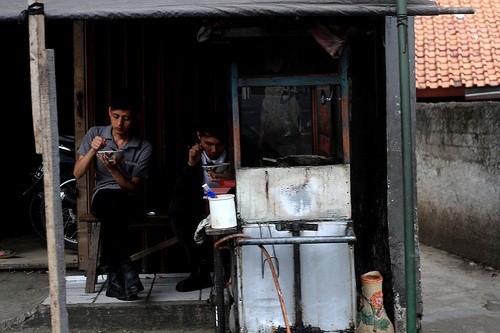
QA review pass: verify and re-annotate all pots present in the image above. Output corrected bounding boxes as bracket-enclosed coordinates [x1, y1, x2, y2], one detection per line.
[262, 155, 336, 167]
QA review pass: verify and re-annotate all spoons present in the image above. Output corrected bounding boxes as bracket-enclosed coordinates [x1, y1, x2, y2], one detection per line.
[104, 141, 117, 151]
[202, 150, 214, 164]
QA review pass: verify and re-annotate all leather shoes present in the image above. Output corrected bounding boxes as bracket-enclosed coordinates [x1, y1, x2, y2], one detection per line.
[106, 278, 136, 300]
[121, 264, 142, 296]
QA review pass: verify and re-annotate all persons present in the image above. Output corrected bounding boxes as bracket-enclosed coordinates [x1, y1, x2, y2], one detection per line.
[172, 120, 258, 292]
[73, 92, 153, 302]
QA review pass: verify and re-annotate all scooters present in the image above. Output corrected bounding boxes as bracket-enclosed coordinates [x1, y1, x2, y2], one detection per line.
[14, 130, 78, 251]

════════

Exercise objective: Edit the lines above by replacing every instance of "corrected bounding boxes" with "revised bounding boxes" and leaving all other text unchanged. Omit the pictures from your version.

Solution to the exercise:
QA review pass: verify and re-annotate all pots present in the image above. Output revised bounding boxes as bracket-enclosed coordinates [x1, y1, x2, y2], one detection per line.
[262, 155, 336, 167]
QA review pass: verify and re-annotate all spoons present in the image above. Output revised bounding boxes as bracket-enclosed coordinates [x1, y1, x2, y2], one detection per line.
[104, 141, 117, 151]
[202, 150, 214, 164]
QA review pass: verify and re-annotate all leather shoes present in the image above. Output revised bounding boxes as bracket-enclosed coordinates [x1, y1, x2, y2], one detection per line.
[106, 278, 136, 300]
[121, 264, 142, 296]
QA review pass: verify and re-annotate all persons present in the image above. Output revised bounding boxes as bracket-enclosed coordinates [x1, y1, x2, y2], one detection per line.
[172, 120, 258, 292]
[73, 92, 153, 302]
QA review pass: verify and re-annotate all scooters present in the image above. Output revised bounding boxes as bracket-enclosed coordinates [x1, y1, x2, y2], one detection per line.
[14, 130, 78, 251]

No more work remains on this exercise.